Data in this exercise —
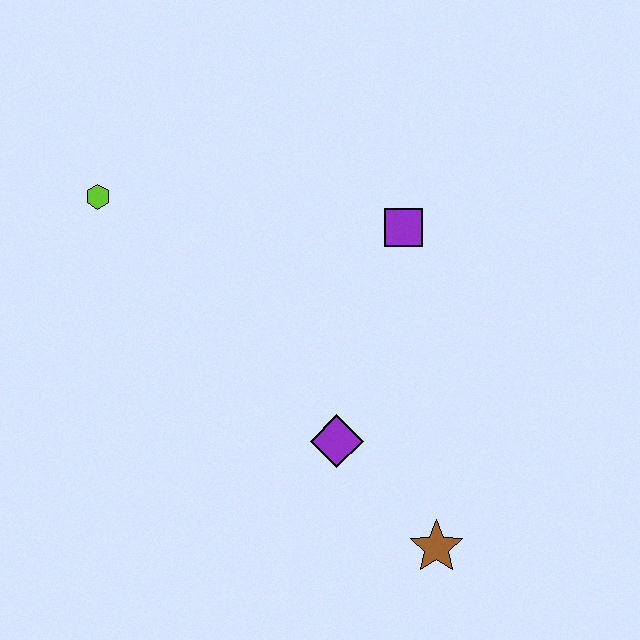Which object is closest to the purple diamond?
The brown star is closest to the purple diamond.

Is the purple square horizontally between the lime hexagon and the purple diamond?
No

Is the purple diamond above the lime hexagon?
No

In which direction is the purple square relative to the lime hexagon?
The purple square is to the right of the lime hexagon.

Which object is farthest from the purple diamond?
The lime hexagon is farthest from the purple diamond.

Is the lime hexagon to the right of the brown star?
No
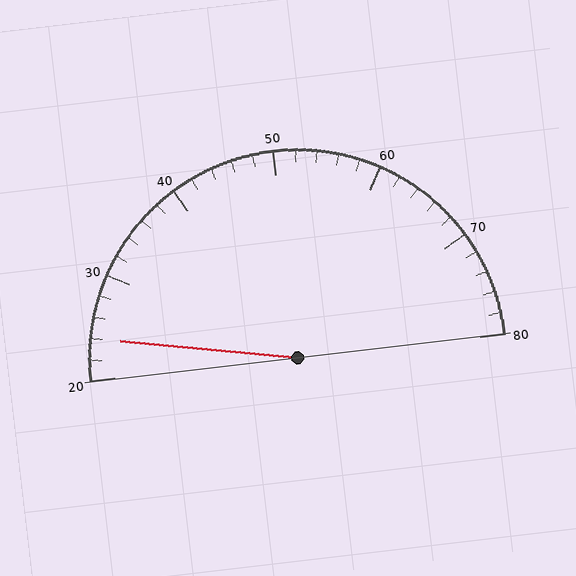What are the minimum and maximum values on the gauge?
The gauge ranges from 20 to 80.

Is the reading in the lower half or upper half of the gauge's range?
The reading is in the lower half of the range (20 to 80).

Task to carry out — Pictures are excluded; copy all other data exactly as shown.

Solution to the problem —
Which object is closest to the purple diamond?
The brown star is closest to the purple diamond.

Is the purple square horizontally between the lime hexagon and the purple diamond?
No

Is the purple diamond above the lime hexagon?
No

In which direction is the purple square relative to the lime hexagon?
The purple square is to the right of the lime hexagon.

Which object is farthest from the purple diamond?
The lime hexagon is farthest from the purple diamond.

Is the lime hexagon to the right of the brown star?
No
What are the minimum and maximum values on the gauge?
The gauge ranges from 20 to 80.

Is the reading in the lower half or upper half of the gauge's range?
The reading is in the lower half of the range (20 to 80).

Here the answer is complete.